— START Task material —

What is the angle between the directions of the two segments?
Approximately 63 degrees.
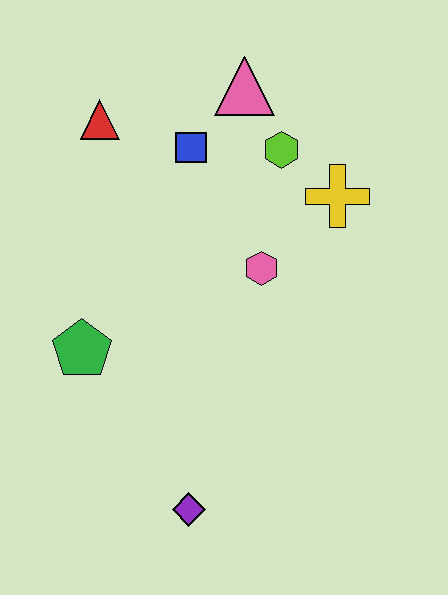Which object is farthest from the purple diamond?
The pink triangle is farthest from the purple diamond.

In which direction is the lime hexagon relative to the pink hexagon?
The lime hexagon is above the pink hexagon.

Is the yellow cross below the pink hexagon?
No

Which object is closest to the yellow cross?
The lime hexagon is closest to the yellow cross.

— END Task material —

:: The request ::
Take the lines from the one containing "Is the yellow cross below the pink hexagon?" to the last line of the material above and write them out exactly.

:: Right answer ::
Is the yellow cross below the pink hexagon?
No

Which object is closest to the yellow cross?
The lime hexagon is closest to the yellow cross.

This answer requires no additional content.